### Extracted data
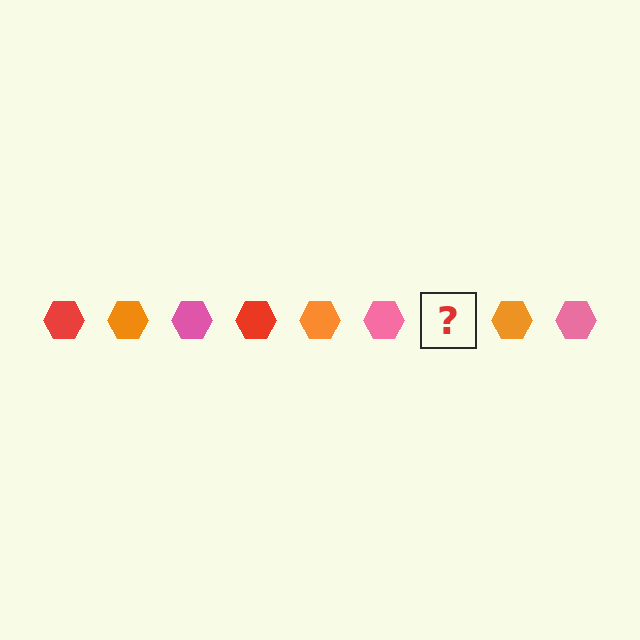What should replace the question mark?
The question mark should be replaced with a red hexagon.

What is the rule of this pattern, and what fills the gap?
The rule is that the pattern cycles through red, orange, pink hexagons. The gap should be filled with a red hexagon.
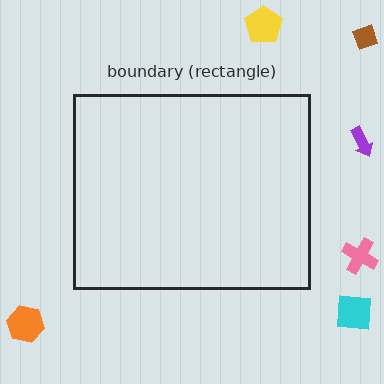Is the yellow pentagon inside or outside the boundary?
Outside.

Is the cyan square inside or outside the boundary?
Outside.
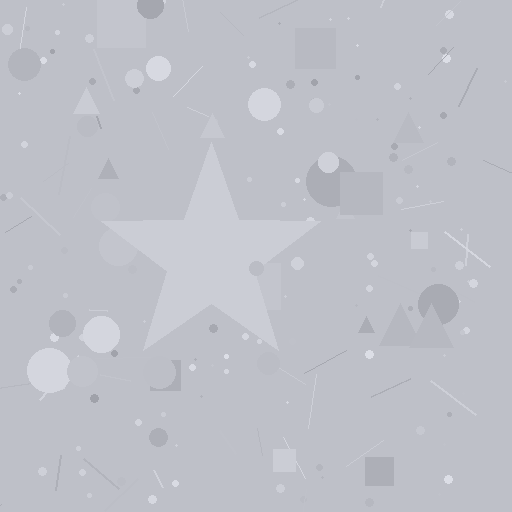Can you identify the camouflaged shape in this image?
The camouflaged shape is a star.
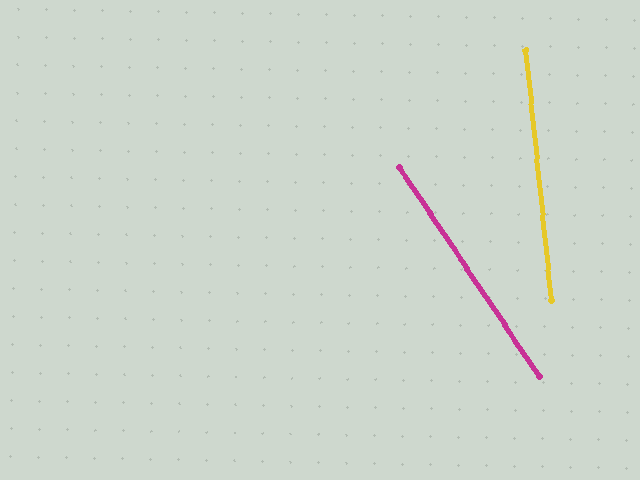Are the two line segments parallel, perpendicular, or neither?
Neither parallel nor perpendicular — they differ by about 28°.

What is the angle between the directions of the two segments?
Approximately 28 degrees.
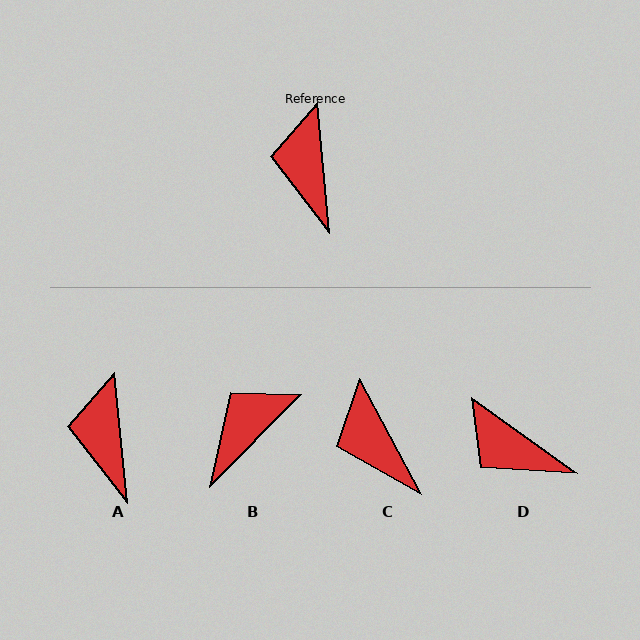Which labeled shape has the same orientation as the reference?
A.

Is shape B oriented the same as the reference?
No, it is off by about 50 degrees.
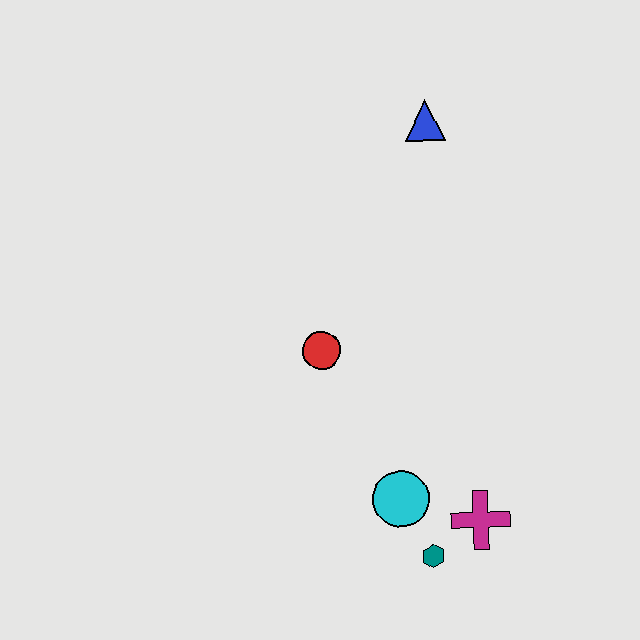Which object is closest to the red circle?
The cyan circle is closest to the red circle.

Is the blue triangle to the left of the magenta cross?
Yes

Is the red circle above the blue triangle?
No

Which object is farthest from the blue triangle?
The teal hexagon is farthest from the blue triangle.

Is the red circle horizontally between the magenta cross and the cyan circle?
No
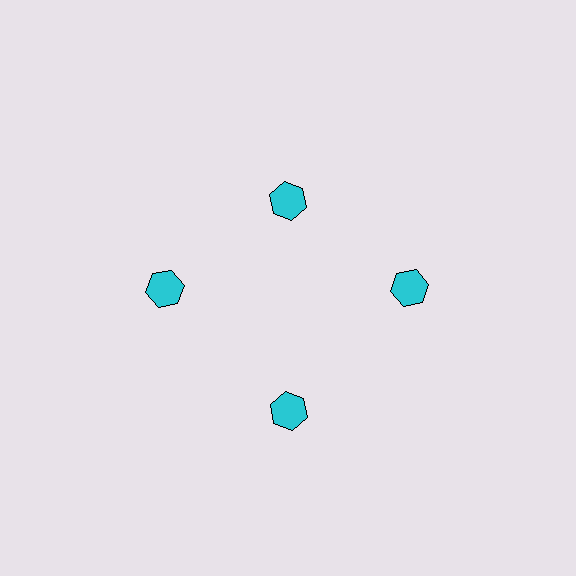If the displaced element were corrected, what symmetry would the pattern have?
It would have 4-fold rotational symmetry — the pattern would map onto itself every 90 degrees.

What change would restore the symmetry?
The symmetry would be restored by moving it outward, back onto the ring so that all 4 hexagons sit at equal angles and equal distance from the center.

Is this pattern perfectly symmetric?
No. The 4 cyan hexagons are arranged in a ring, but one element near the 12 o'clock position is pulled inward toward the center, breaking the 4-fold rotational symmetry.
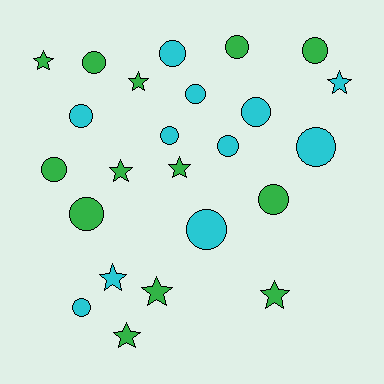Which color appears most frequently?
Green, with 13 objects.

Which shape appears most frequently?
Circle, with 15 objects.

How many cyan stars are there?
There are 2 cyan stars.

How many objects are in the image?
There are 24 objects.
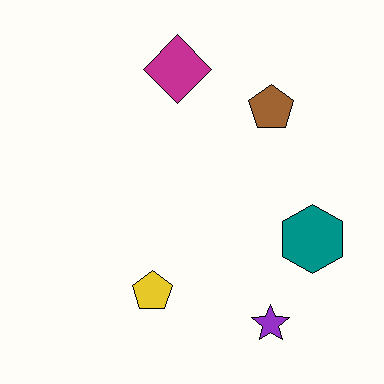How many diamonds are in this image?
There is 1 diamond.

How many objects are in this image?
There are 5 objects.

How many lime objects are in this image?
There are no lime objects.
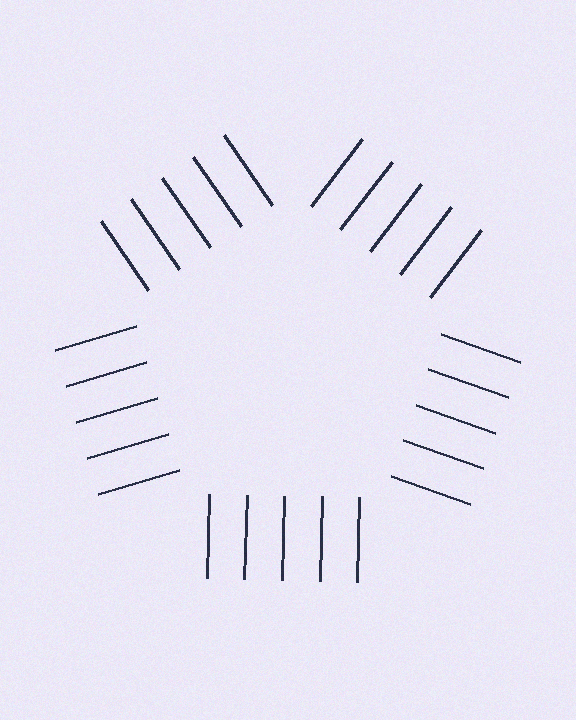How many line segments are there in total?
25 — 5 along each of the 5 edges.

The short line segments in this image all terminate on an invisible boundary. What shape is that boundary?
An illusory pentagon — the line segments terminate on its edges but no continuous stroke is drawn.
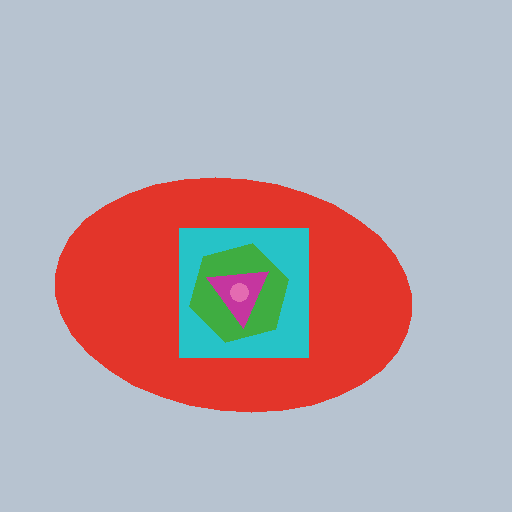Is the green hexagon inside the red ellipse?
Yes.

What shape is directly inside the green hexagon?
The magenta triangle.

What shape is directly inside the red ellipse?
The cyan square.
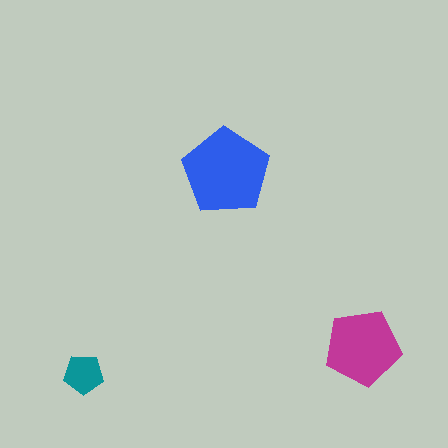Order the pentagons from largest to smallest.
the blue one, the magenta one, the teal one.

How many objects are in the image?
There are 3 objects in the image.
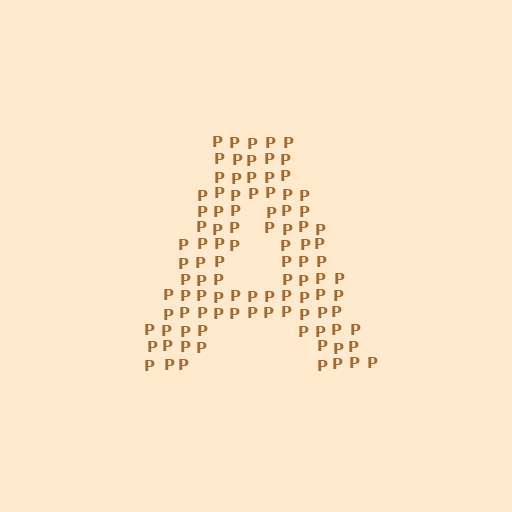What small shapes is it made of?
It is made of small letter P's.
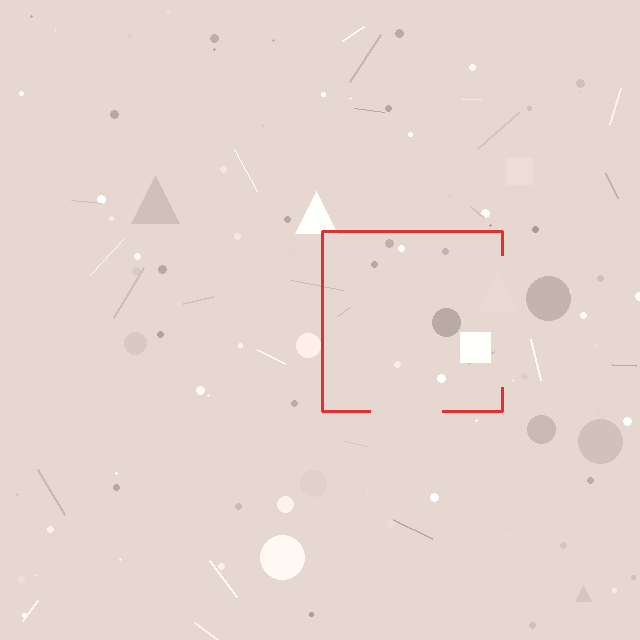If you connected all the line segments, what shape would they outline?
They would outline a square.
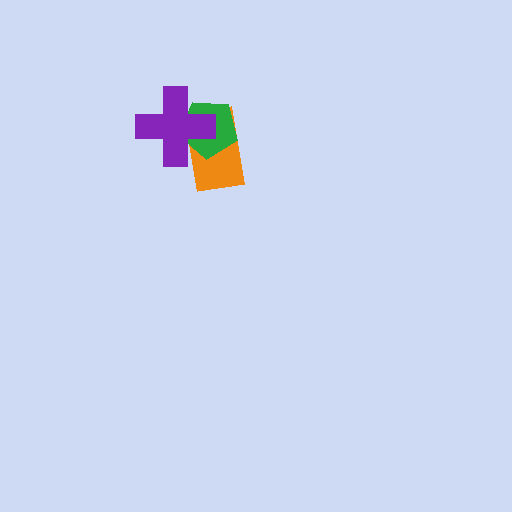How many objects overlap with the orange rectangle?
2 objects overlap with the orange rectangle.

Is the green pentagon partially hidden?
Yes, it is partially covered by another shape.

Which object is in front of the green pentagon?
The purple cross is in front of the green pentagon.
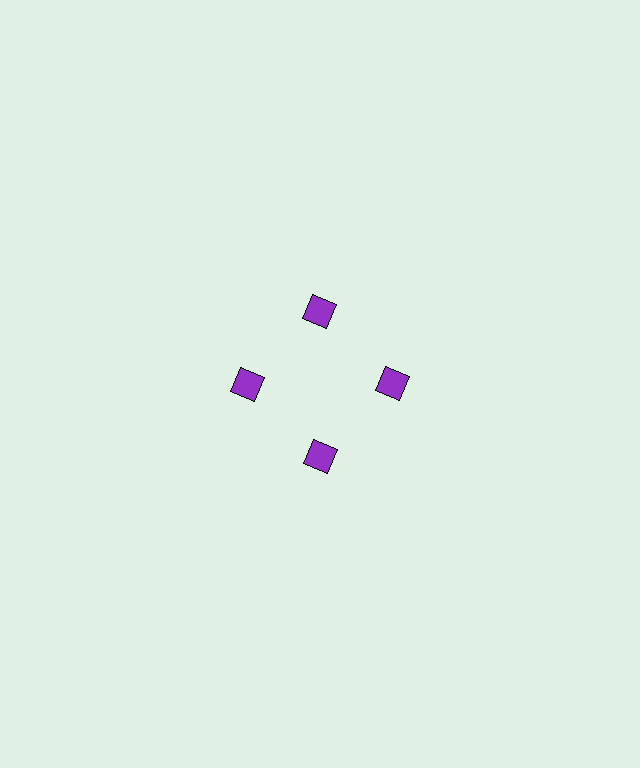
######
*What you need to do*
Leave out all images, then reproduce the entries above exactly.

*Output for this exercise*
What should replace the question mark?
The question mark should be replaced with a red hexagon.

What is the rule of this pattern, and what fills the gap?
The rule is that the pattern cycles through red, orange, pink hexagons. The gap should be filled with a red hexagon.
Is the yellow pentagon inside or outside the boundary?
Outside.

Is the cyan square inside or outside the boundary?
Outside.
Can you identify the camouflaged shape in this image?
The camouflaged shape is a star.
Are the two line segments parallel, perpendicular, or neither?
Neither parallel nor perpendicular — they differ by about 28°.

What is the angle between the directions of the two segments?
Approximately 28 degrees.
Which labeled shape has the same orientation as the reference?
A.

Is shape B oriented the same as the reference?
No, it is off by about 50 degrees.
Which object is closest to the red circle?
The cyan circle is closest to the red circle.

Is the blue triangle to the left of the magenta cross?
Yes

Is the red circle above the blue triangle?
No

Which object is farthest from the blue triangle?
The teal hexagon is farthest from the blue triangle.

Is the red circle horizontally between the magenta cross and the cyan circle?
No
If the displaced element were corrected, what symmetry would the pattern have?
It would have 4-fold rotational symmetry — the pattern would map onto itself every 90 degrees.

What change would restore the symmetry?
The symmetry would be restored by moving it outward, back onto the ring so that all 4 hexagons sit at equal angles and equal distance from the center.

Is this pattern perfectly symmetric?
No. The 4 cyan hexagons are arranged in a ring, but one element near the 12 o'clock position is pulled inward toward the center, breaking the 4-fold rotational symmetry.
Which color appears most frequently?
Green, with 13 objects.

Which shape appears most frequently?
Circle, with 15 objects.

How many cyan stars are there?
There are 2 cyan stars.

How many objects are in the image?
There are 24 objects.
How many diamonds are in this image?
There is 1 diamond.

How many objects are in this image?
There are 5 objects.

How many lime objects are in this image?
There are no lime objects.
How many line segments are there in total?
25 — 5 along each of the 5 edges.

The short line segments in this image all terminate on an invisible boundary. What shape is that boundary?
An illusory pentagon — the line segments terminate on its edges but no continuous stroke is drawn.
Is the green hexagon inside the red ellipse?
Yes.

What shape is directly inside the green hexagon?
The magenta triangle.

What shape is directly inside the red ellipse?
The cyan square.
Order the pentagons from largest to smallest.
the blue one, the magenta one, the teal one.

How many objects are in the image?
There are 3 objects in the image.
What small shapes is it made of?
It is made of small letter P's.
If you connected all the line segments, what shape would they outline?
They would outline a square.
How many objects overlap with the orange rectangle?
2 objects overlap with the orange rectangle.

Is the green pentagon partially hidden?
Yes, it is partially covered by another shape.

Which object is in front of the green pentagon?
The purple cross is in front of the green pentagon.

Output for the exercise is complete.